### Input material
=-=-=-=-=

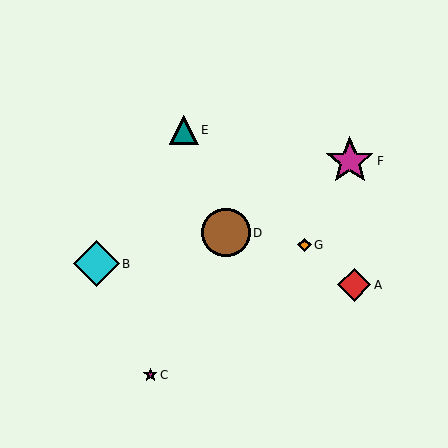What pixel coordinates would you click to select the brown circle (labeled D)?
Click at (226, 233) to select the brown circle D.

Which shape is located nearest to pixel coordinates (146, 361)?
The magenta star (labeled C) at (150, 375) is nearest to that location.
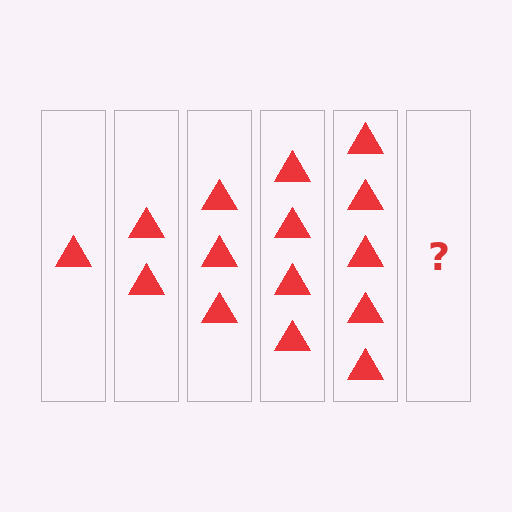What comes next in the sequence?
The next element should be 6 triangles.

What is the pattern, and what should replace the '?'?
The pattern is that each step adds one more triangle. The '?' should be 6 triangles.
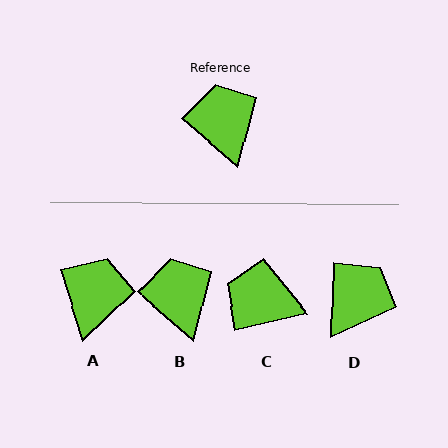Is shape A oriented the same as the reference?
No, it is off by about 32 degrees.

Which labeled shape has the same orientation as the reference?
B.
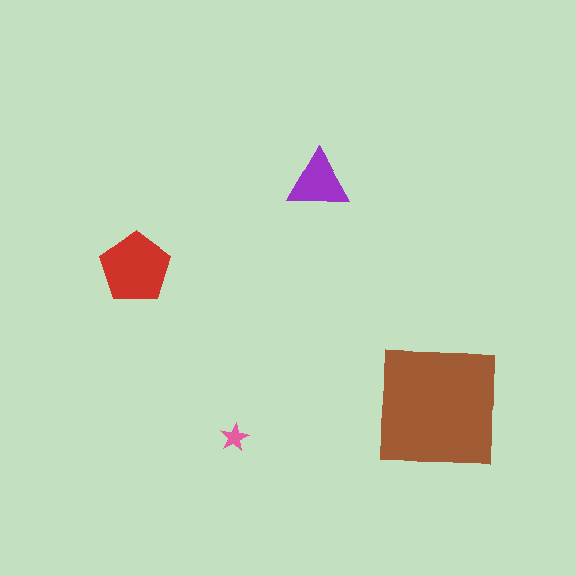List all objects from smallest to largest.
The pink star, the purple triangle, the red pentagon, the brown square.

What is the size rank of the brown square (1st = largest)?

=-=-=-=-=

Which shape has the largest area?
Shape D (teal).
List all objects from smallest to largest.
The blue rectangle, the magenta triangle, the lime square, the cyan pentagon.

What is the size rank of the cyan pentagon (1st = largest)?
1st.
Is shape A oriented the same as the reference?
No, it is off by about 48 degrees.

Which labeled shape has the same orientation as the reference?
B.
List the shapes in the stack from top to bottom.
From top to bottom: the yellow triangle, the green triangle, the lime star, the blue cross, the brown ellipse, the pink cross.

=-=-=-=-=

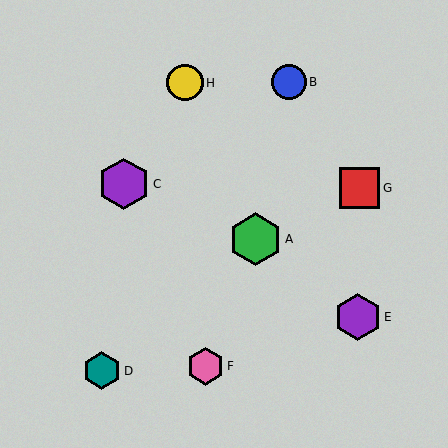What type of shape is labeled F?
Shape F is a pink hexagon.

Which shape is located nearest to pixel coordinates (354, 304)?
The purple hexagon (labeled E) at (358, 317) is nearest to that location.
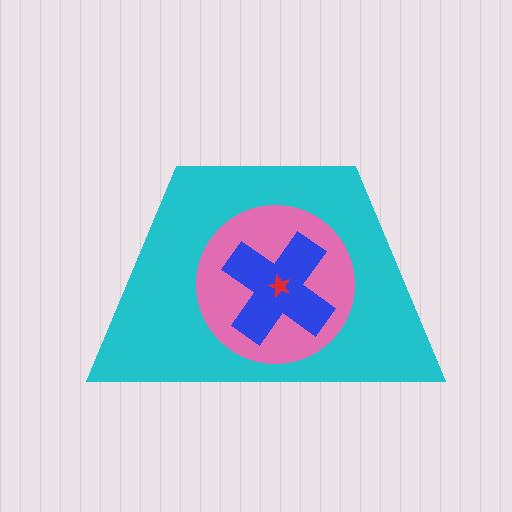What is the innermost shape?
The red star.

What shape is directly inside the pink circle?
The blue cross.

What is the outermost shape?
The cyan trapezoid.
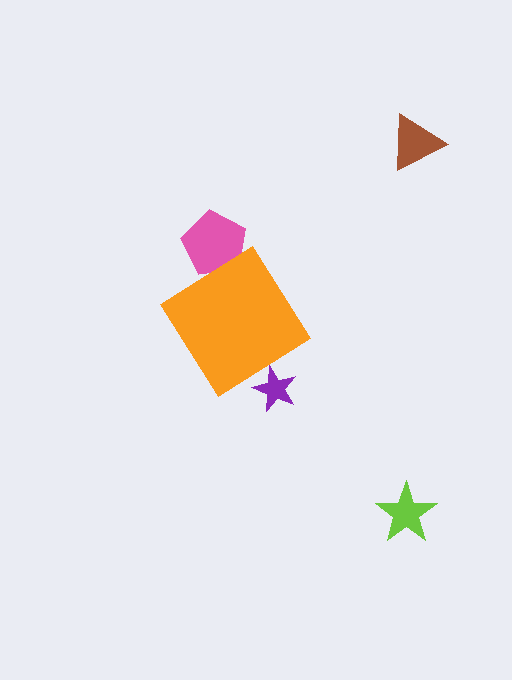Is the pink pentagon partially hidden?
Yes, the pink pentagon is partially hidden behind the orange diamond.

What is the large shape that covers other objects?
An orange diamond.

=-=-=-=-=

### The task
From the records above, copy only the lines running from the line holding "What pixel coordinates" through the line holding "What is the size rank of the brown", with no pictures.

### Exercise solution
What pixel coordinates would you click to select the brown circle (labeled D)?
Click at (226, 233) to select the brown circle D.

Which shape is located nearest to pixel coordinates (146, 361)?
The magenta star (labeled C) at (150, 375) is nearest to that location.
What comes next in the sequence?
The next element should be 6 triangles.

What is the pattern, and what should replace the '?'?
The pattern is that each step adds one more triangle. The '?' should be 6 triangles.
Is shape A oriented the same as the reference?
No, it is off by about 32 degrees.

Which labeled shape has the same orientation as the reference?
B.
List all objects from smallest to largest.
The pink star, the purple triangle, the red pentagon, the brown square.

What is the size rank of the brown square (1st = largest)?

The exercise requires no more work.